(Lines of data)
'''
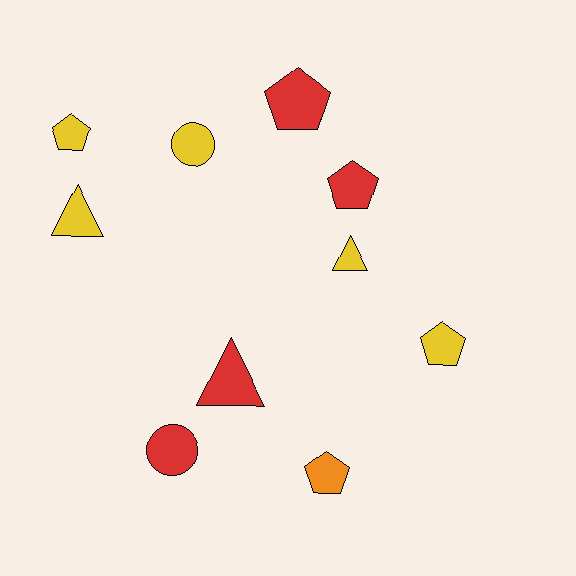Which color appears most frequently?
Yellow, with 5 objects.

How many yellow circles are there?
There is 1 yellow circle.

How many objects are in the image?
There are 10 objects.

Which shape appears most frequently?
Pentagon, with 5 objects.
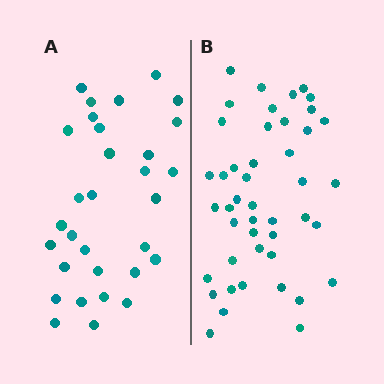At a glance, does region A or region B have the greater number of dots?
Region B (the right region) has more dots.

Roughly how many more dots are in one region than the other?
Region B has approximately 15 more dots than region A.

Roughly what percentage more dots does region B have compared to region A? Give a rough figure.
About 45% more.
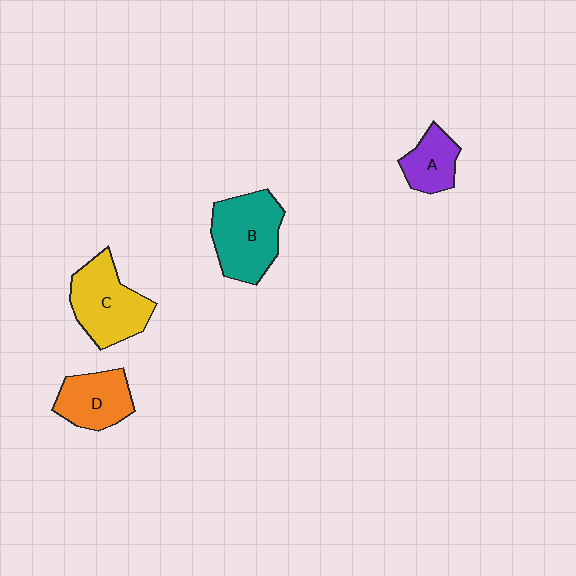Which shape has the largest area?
Shape B (teal).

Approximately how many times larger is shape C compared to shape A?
Approximately 1.8 times.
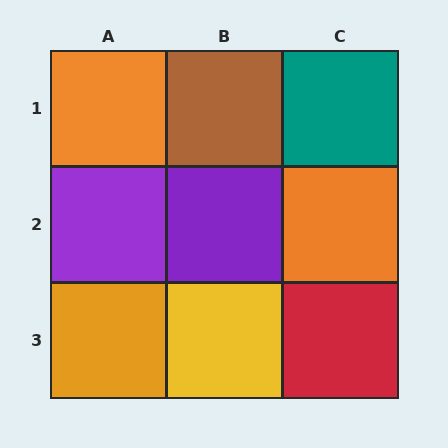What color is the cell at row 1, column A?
Orange.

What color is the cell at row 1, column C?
Teal.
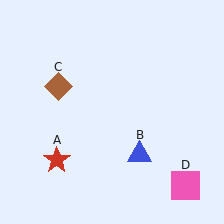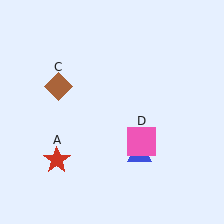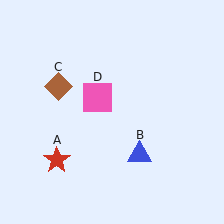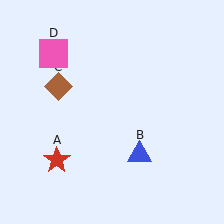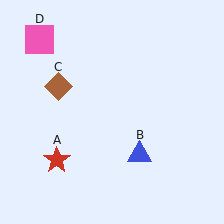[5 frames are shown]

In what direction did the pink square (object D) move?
The pink square (object D) moved up and to the left.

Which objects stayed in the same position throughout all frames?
Red star (object A) and blue triangle (object B) and brown diamond (object C) remained stationary.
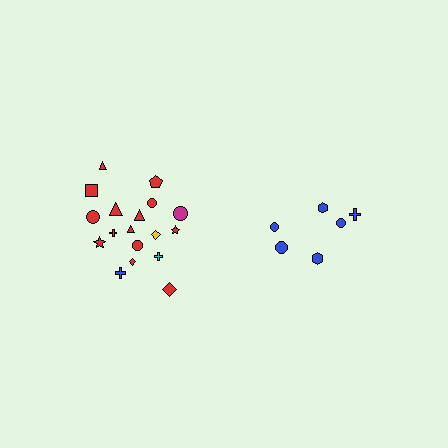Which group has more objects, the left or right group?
The left group.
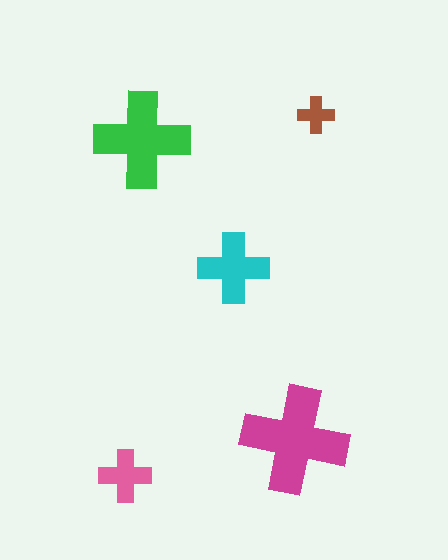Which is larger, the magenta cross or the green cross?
The magenta one.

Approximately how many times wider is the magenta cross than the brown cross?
About 3 times wider.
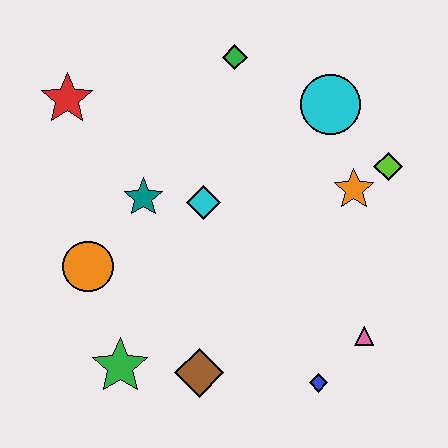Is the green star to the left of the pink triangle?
Yes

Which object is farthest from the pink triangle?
The red star is farthest from the pink triangle.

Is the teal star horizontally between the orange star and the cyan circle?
No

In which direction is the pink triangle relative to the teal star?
The pink triangle is to the right of the teal star.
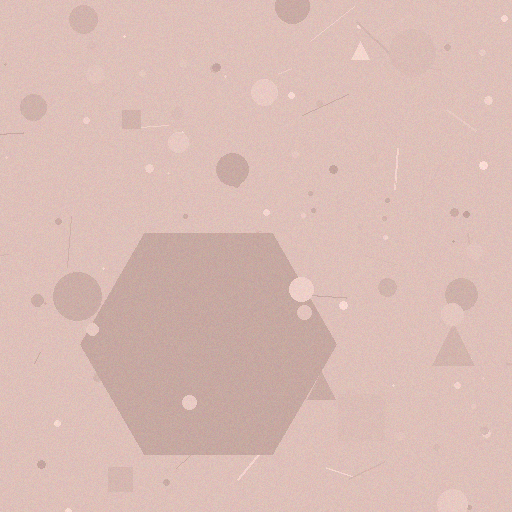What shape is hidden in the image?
A hexagon is hidden in the image.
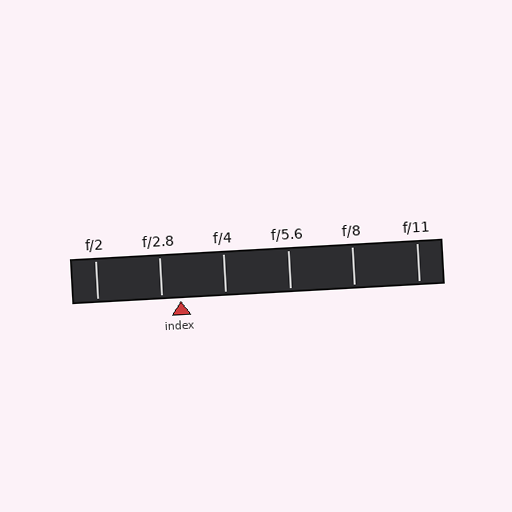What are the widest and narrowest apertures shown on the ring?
The widest aperture shown is f/2 and the narrowest is f/11.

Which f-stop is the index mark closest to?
The index mark is closest to f/2.8.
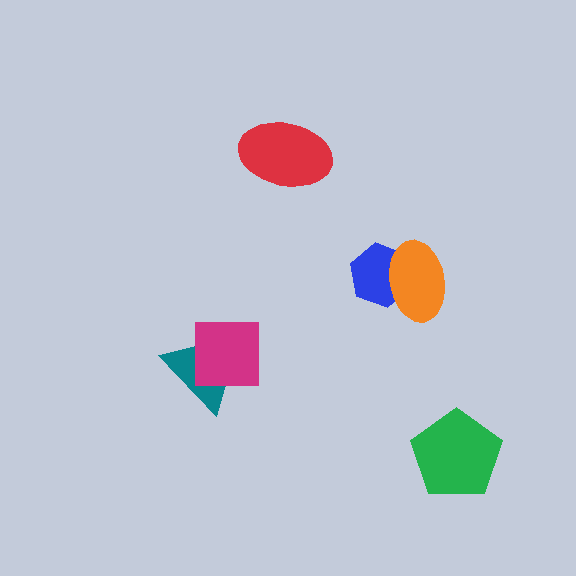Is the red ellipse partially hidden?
No, no other shape covers it.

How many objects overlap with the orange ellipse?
1 object overlaps with the orange ellipse.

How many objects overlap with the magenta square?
1 object overlaps with the magenta square.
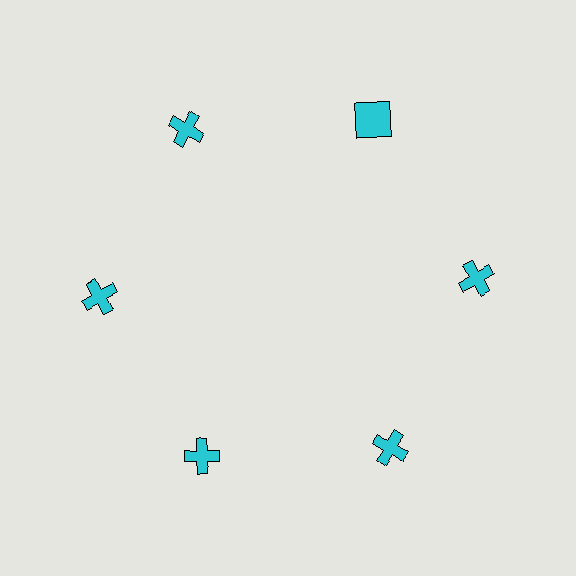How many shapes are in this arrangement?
There are 6 shapes arranged in a ring pattern.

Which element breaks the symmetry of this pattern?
The cyan square at roughly the 1 o'clock position breaks the symmetry. All other shapes are cyan crosses.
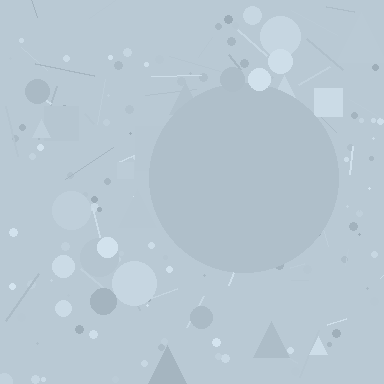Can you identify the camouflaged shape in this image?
The camouflaged shape is a circle.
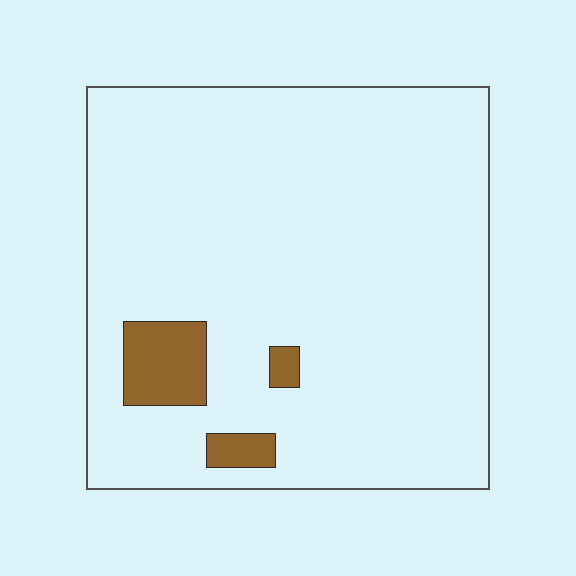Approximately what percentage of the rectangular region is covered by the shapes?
Approximately 5%.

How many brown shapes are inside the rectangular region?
3.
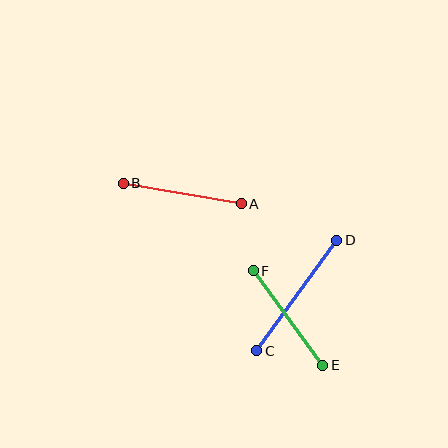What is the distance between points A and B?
The distance is approximately 120 pixels.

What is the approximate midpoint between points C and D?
The midpoint is at approximately (297, 295) pixels.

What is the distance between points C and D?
The distance is approximately 136 pixels.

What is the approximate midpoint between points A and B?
The midpoint is at approximately (182, 194) pixels.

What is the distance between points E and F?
The distance is approximately 118 pixels.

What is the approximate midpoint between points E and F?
The midpoint is at approximately (288, 318) pixels.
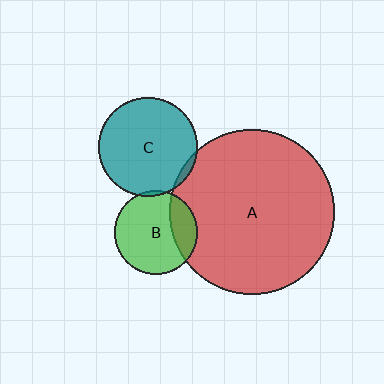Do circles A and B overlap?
Yes.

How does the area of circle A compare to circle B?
Approximately 3.9 times.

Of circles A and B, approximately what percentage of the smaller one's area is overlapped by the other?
Approximately 25%.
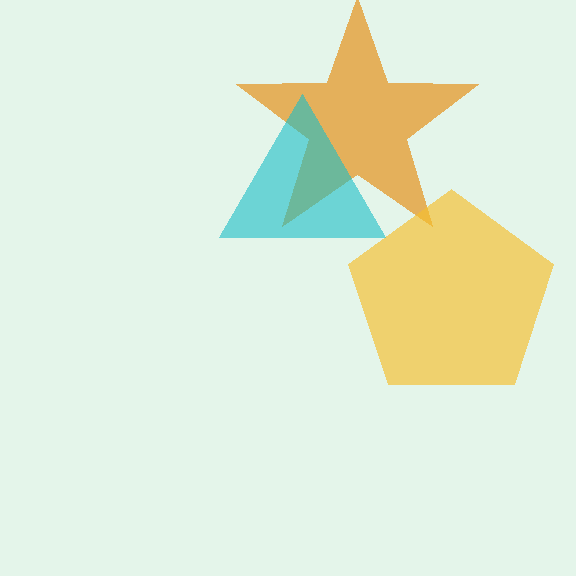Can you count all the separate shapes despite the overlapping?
Yes, there are 3 separate shapes.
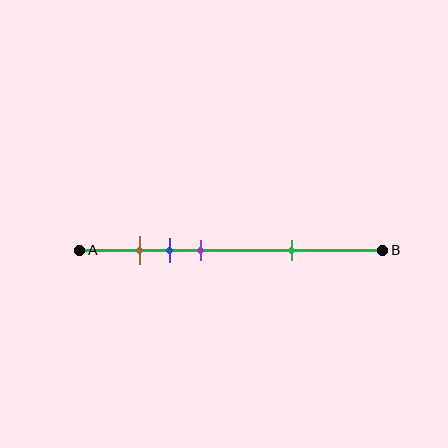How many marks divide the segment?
There are 4 marks dividing the segment.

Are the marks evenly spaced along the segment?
No, the marks are not evenly spaced.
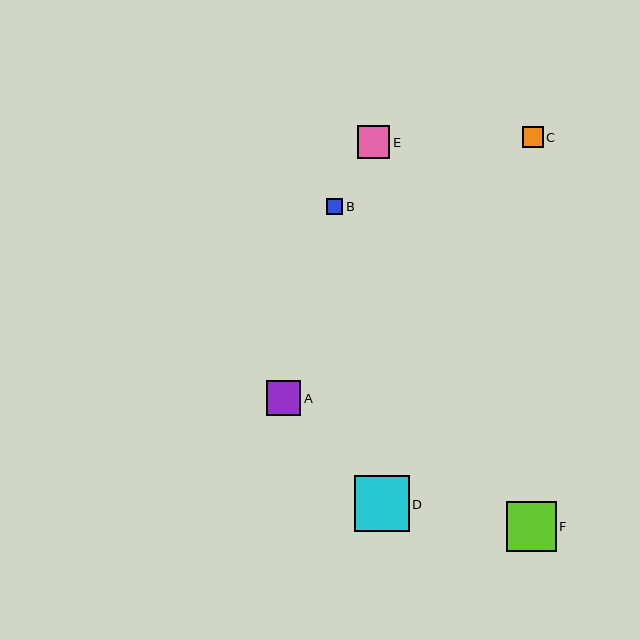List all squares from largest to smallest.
'''
Problem to solve: Extract all the data above exactly, excluding every picture.

Response to the task:
Which color appears most frequently?
Yellow, with 5 objects.

How many yellow circles are there?
There is 1 yellow circle.

How many objects are in the image?
There are 10 objects.

Which shape appears most frequently?
Pentagon, with 5 objects.
At a glance, does region A or region B have the greater number of dots?
Region B (the right region) has more dots.

Roughly how many more dots are in one region than the other?
Region B has approximately 15 more dots than region A.

Roughly what percentage more dots does region B have compared to region A? Give a rough figure.
About 45% more.
Which shape has the largest area?
Shape B (teal).

Approximately how many times larger is shape C compared to shape A?
Approximately 1.8 times.
What color is the cell at row 1, column A?
Orange.

What color is the cell at row 1, column C?
Teal.
[5 frames are shown]

In what direction did the pink square (object D) move?
The pink square (object D) moved up and to the left.

Which objects stayed in the same position throughout all frames?
Red star (object A) and blue triangle (object B) and brown diamond (object C) remained stationary.
Which group has more objects, the left or right group?
The left group.
Which is larger, the magenta cross or the green cross?
The magenta one.

Approximately how many times wider is the magenta cross than the brown cross?
About 3 times wider.
Is the green star to the left of the pink triangle?
Yes

Which object is farthest from the pink triangle?
The red star is farthest from the pink triangle.

Is the teal star horizontally between the orange star and the cyan circle?
No

In which direction is the pink triangle relative to the teal star?
The pink triangle is to the right of the teal star.
What shape is hidden in the image?
A hexagon is hidden in the image.
What are the widest and narrowest apertures shown on the ring?
The widest aperture shown is f/2 and the narrowest is f/11.

Which f-stop is the index mark closest to?
The index mark is closest to f/2.8.
Is the red ellipse partially hidden?
No, no other shape covers it.

How many objects overlap with the orange ellipse?
1 object overlaps with the orange ellipse.

How many objects overlap with the magenta square?
1 object overlaps with the magenta square.
How many shapes are in this arrangement?
There are 6 shapes arranged in a ring pattern.

Which element breaks the symmetry of this pattern?
The cyan square at roughly the 1 o'clock position breaks the symmetry. All other shapes are cyan crosses.
Can you identify the camouflaged shape in this image?
The camouflaged shape is a circle.
Approximately what percentage of the rectangular region is covered by the shapes?
Approximately 5%.

How many brown shapes are inside the rectangular region?
3.
What is the distance between points A and B?
The distance is approximately 120 pixels.

What is the approximate midpoint between points C and D?
The midpoint is at approximately (297, 295) pixels.

What is the distance between points C and D?
The distance is approximately 136 pixels.

What is the approximate midpoint between points A and B?
The midpoint is at approximately (182, 194) pixels.

What is the distance between points E and F?
The distance is approximately 118 pixels.

What is the approximate midpoint between points E and F?
The midpoint is at approximately (288, 318) pixels.
Do circles A and B overlap?
Yes.

How does the area of circle A compare to circle B?
Approximately 3.9 times.

Of circles A and B, approximately what percentage of the smaller one's area is overlapped by the other?
Approximately 25%.
Can you count all the separate shapes despite the overlapping?
Yes, there are 3 separate shapes.
How many marks divide the segment?
There are 4 marks dividing the segment.

Are the marks evenly spaced along the segment?
No, the marks are not evenly spaced.
List all squares from largest to smallest.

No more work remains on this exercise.